[Question entries about shapes]
┌──

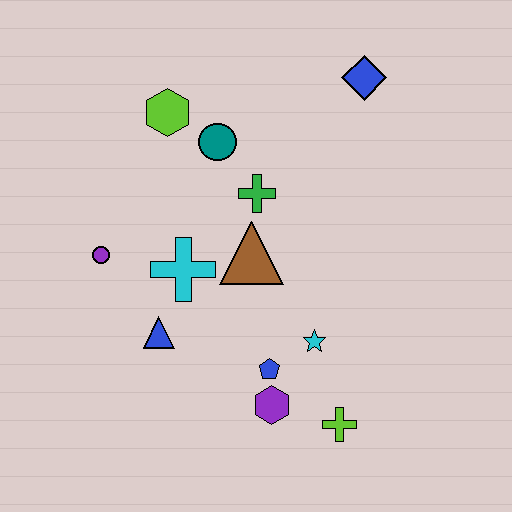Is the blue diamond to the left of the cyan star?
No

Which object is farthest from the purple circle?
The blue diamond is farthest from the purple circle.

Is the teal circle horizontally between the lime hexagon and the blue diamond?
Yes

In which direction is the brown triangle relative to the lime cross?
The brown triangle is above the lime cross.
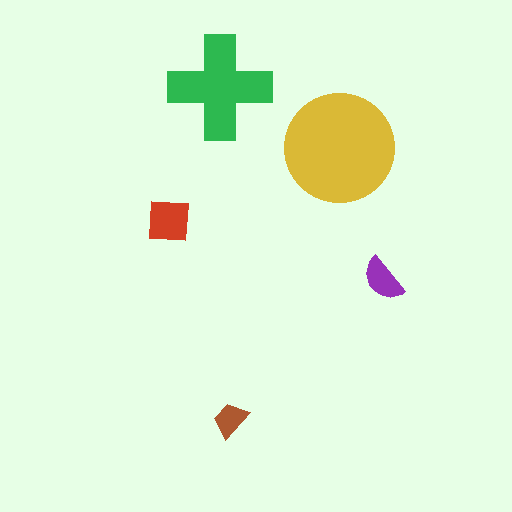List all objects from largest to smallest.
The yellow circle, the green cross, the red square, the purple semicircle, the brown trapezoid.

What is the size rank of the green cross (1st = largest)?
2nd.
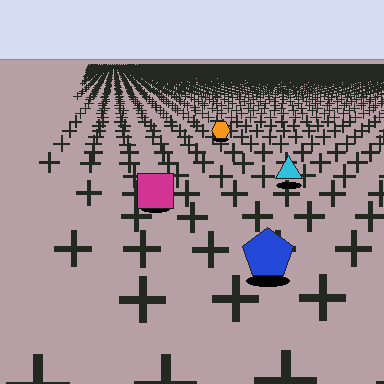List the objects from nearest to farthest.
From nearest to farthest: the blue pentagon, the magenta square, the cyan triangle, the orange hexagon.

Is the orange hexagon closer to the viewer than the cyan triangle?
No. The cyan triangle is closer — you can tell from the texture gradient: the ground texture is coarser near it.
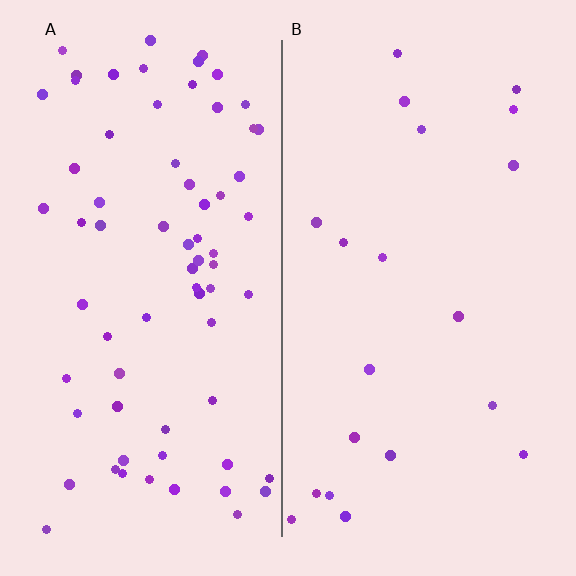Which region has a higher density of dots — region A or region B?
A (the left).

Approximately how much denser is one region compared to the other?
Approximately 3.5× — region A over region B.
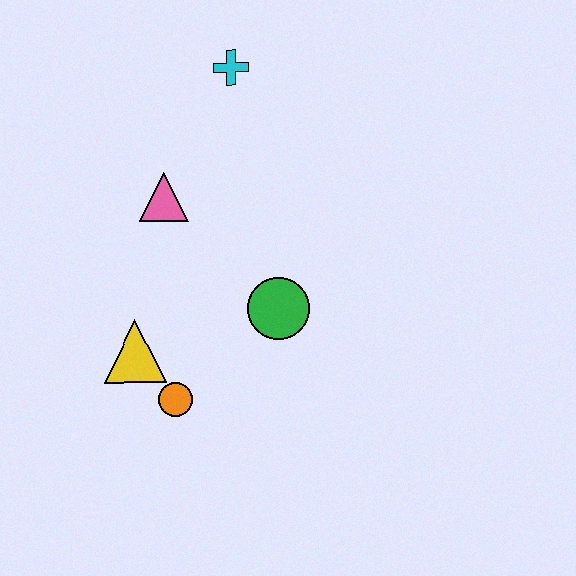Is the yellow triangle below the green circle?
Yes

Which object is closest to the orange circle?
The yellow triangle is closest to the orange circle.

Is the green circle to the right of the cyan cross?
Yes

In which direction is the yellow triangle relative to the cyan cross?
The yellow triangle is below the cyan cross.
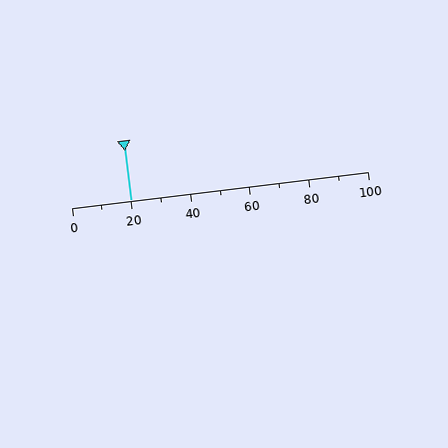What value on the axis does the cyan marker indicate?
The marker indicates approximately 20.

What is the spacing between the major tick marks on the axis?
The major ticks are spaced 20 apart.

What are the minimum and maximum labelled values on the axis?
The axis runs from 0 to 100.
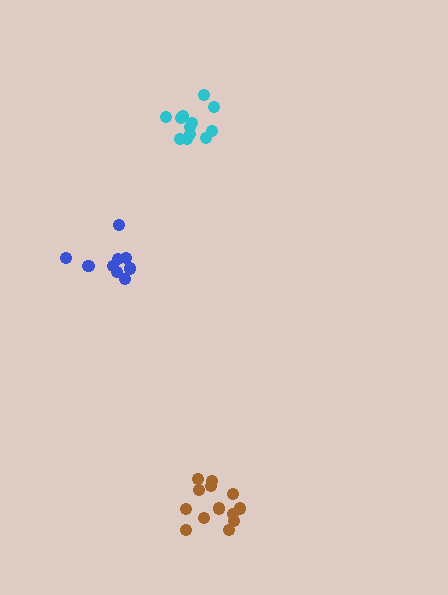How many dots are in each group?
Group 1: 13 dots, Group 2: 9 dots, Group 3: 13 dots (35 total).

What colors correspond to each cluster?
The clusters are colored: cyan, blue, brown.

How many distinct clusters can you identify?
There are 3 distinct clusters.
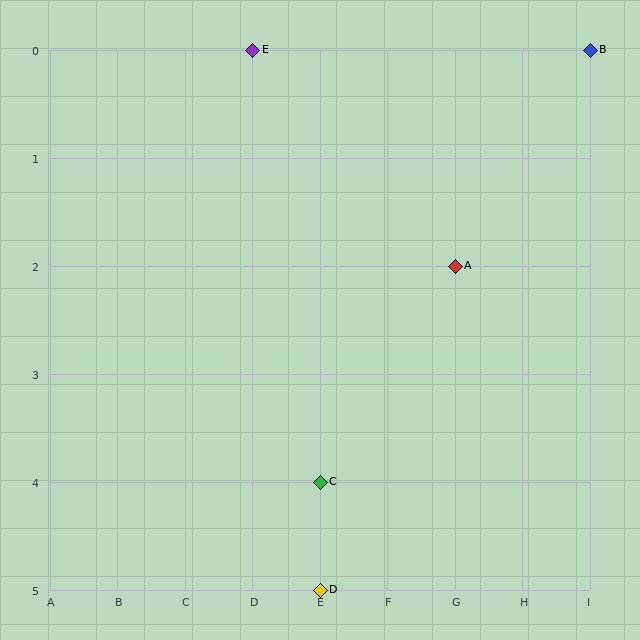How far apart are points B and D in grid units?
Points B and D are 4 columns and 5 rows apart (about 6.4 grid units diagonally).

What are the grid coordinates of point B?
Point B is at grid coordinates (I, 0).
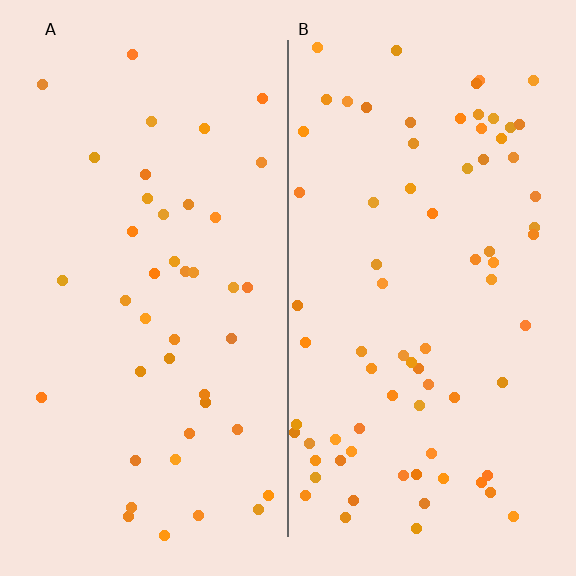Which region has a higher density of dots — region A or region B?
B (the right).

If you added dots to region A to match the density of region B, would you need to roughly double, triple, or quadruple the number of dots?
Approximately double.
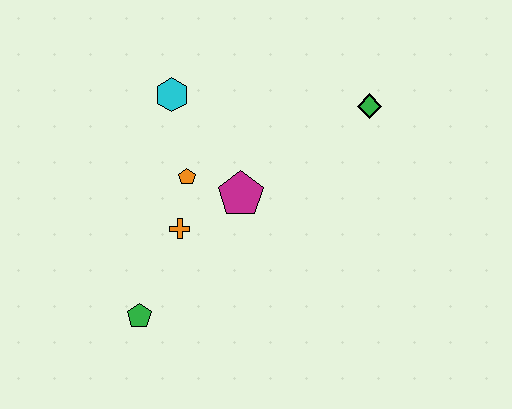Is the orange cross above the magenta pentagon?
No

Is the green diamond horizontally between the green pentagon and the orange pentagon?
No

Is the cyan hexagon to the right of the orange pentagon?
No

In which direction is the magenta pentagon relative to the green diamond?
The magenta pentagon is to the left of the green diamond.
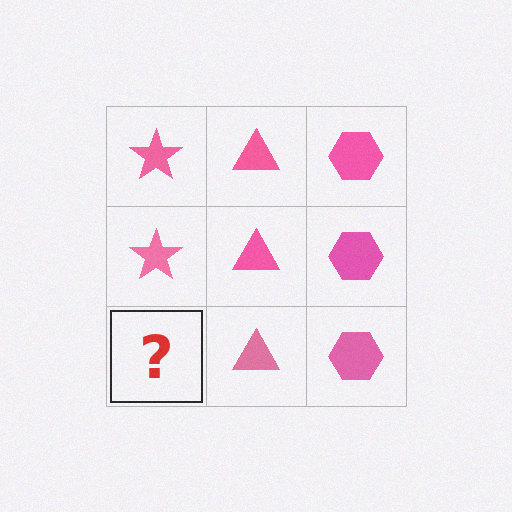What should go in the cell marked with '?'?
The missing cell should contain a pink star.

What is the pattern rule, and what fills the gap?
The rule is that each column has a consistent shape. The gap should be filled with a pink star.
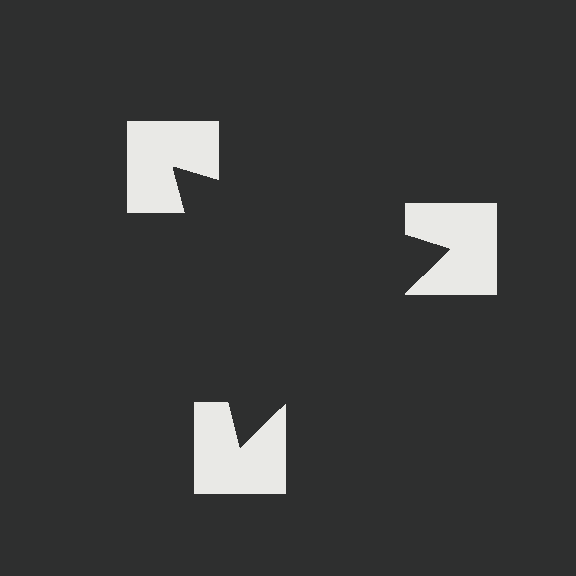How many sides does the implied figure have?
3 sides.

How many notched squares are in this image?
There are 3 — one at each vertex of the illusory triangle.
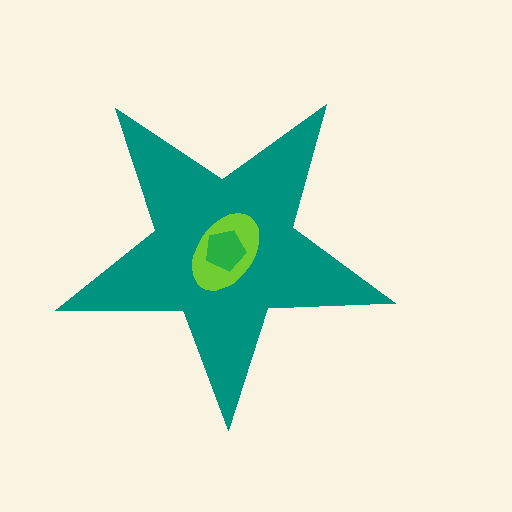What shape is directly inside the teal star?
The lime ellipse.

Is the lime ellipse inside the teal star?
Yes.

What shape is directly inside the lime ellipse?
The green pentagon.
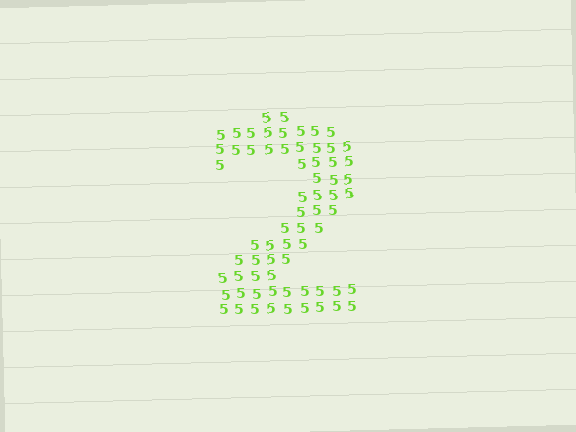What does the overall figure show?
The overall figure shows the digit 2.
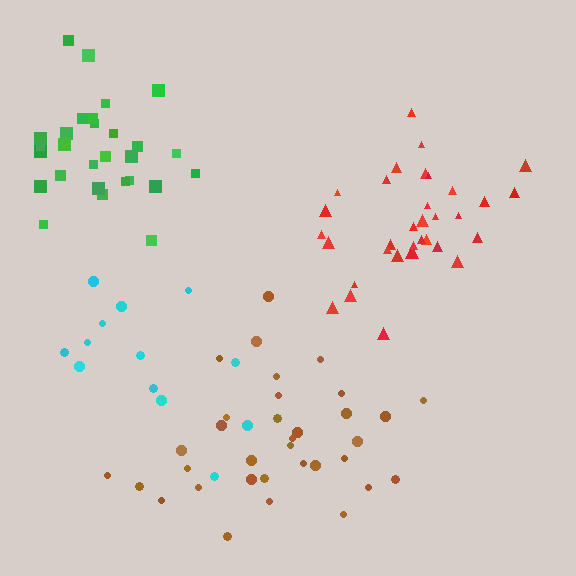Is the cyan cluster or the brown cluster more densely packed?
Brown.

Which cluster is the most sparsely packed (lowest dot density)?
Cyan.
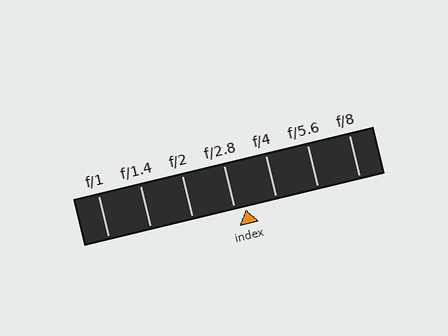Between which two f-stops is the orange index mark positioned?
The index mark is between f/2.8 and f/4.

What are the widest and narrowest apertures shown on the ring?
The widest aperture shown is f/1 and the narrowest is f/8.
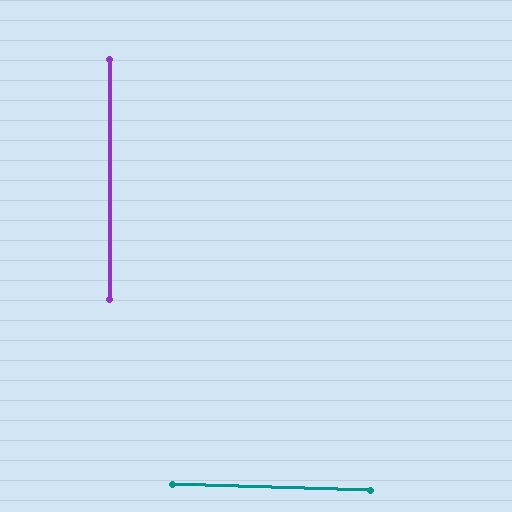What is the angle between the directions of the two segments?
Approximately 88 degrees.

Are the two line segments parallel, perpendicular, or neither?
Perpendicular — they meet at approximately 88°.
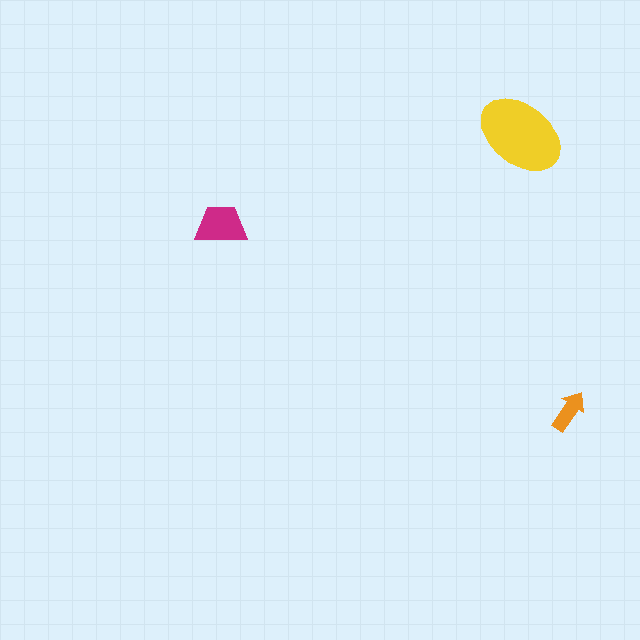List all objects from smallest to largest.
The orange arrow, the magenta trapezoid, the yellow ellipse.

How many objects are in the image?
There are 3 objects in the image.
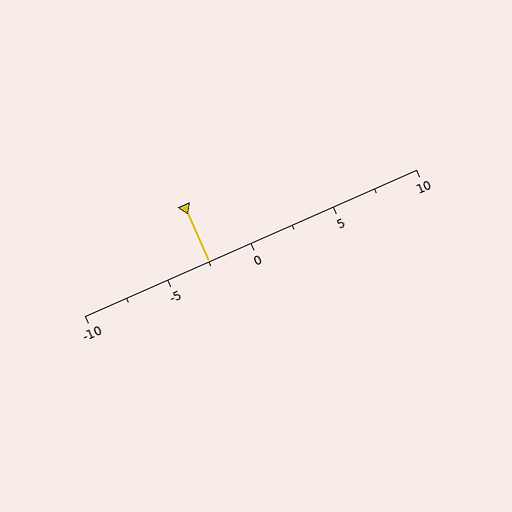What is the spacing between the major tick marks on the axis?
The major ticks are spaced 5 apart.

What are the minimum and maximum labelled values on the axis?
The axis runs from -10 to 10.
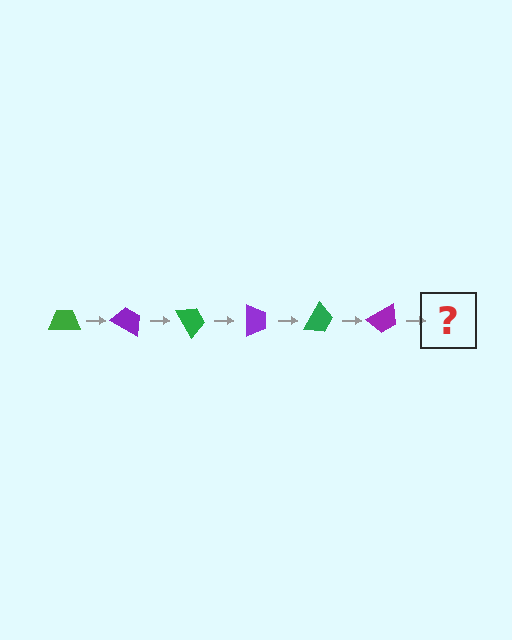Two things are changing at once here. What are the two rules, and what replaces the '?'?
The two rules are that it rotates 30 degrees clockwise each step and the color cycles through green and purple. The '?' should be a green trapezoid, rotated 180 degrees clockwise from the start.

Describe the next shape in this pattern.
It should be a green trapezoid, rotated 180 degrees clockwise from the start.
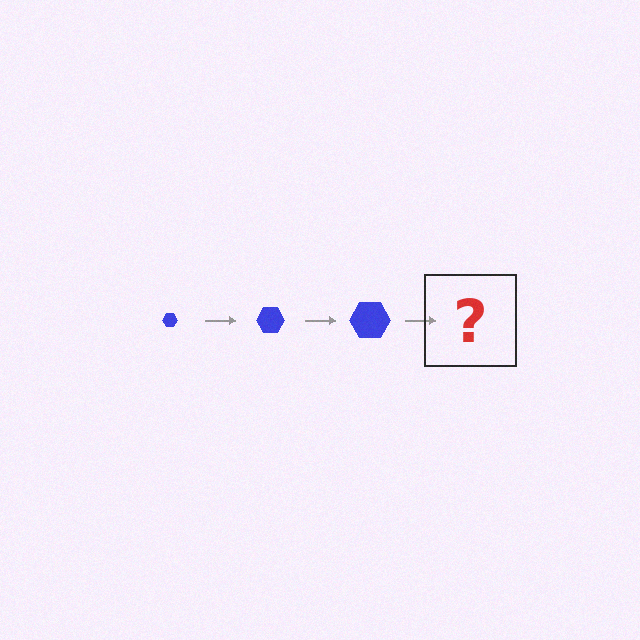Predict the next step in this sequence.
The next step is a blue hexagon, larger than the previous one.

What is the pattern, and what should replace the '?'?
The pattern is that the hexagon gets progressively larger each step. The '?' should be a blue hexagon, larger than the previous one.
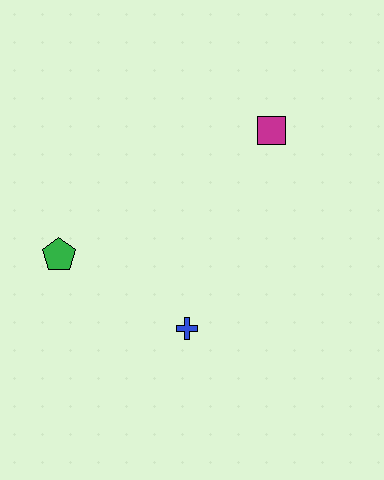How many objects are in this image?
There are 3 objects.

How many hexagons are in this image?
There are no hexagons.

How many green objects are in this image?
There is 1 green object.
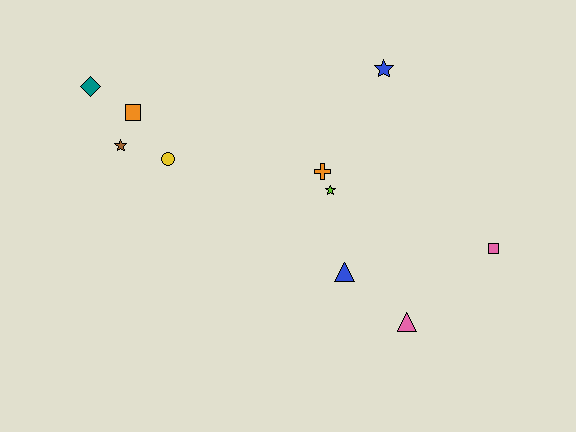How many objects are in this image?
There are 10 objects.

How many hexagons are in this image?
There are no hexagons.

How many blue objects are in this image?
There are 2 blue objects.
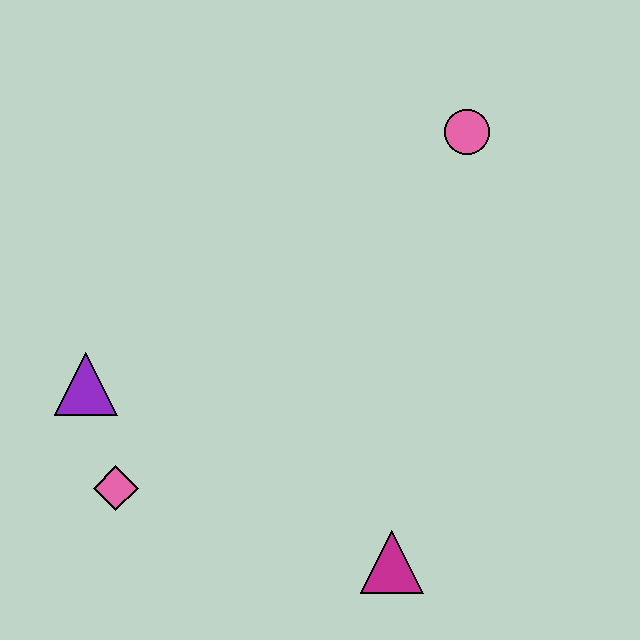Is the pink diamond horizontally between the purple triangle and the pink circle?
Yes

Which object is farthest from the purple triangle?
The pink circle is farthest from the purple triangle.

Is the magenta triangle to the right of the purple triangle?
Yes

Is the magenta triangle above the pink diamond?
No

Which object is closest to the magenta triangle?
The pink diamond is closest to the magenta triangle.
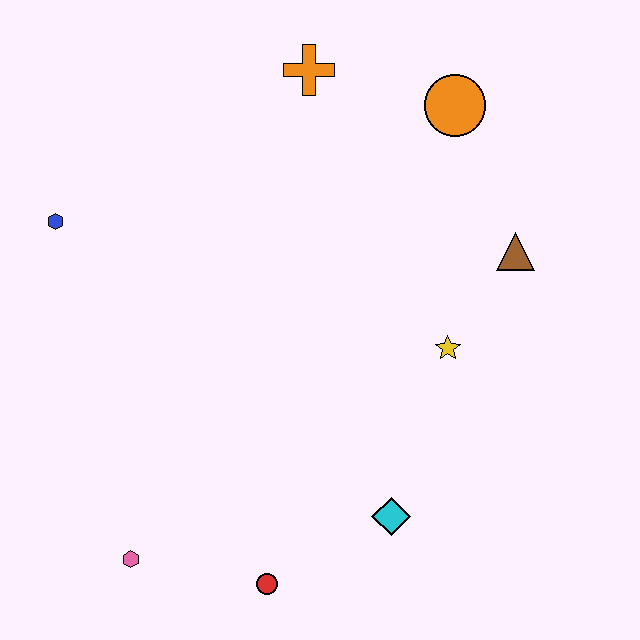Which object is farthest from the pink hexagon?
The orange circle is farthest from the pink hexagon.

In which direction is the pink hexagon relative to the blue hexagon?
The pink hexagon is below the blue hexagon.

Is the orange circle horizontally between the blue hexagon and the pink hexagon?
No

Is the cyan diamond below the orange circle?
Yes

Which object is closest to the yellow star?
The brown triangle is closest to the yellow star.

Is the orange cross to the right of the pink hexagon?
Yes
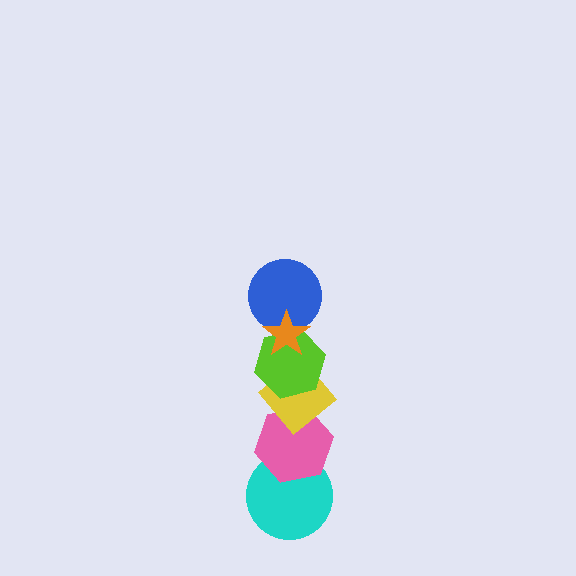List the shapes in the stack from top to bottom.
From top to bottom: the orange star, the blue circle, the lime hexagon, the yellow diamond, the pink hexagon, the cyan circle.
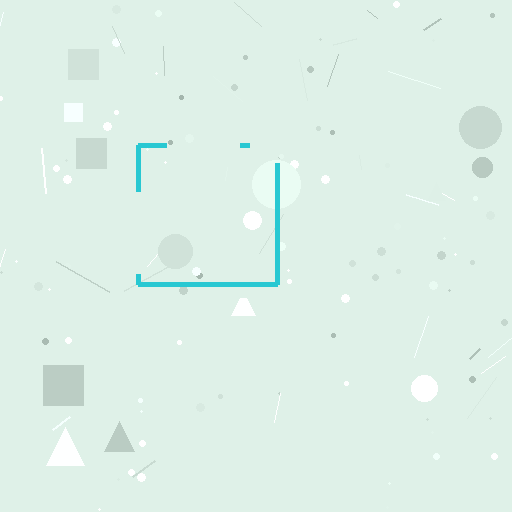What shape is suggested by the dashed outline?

└──

Written problem
From the line containing "Which object is closest to the yellow star?" down to the last line of the data, print every line exactly and nothing else. Pictures stay out of the copy.

Reply
Which object is closest to the yellow star?
The brown triangle is closest to the yellow star.

Is the orange cross to the right of the pink hexagon?
Yes
List the shapes in the stack from top to bottom.
From top to bottom: the orange star, the blue circle, the lime hexagon, the yellow diamond, the pink hexagon, the cyan circle.
What shape is suggested by the dashed outline?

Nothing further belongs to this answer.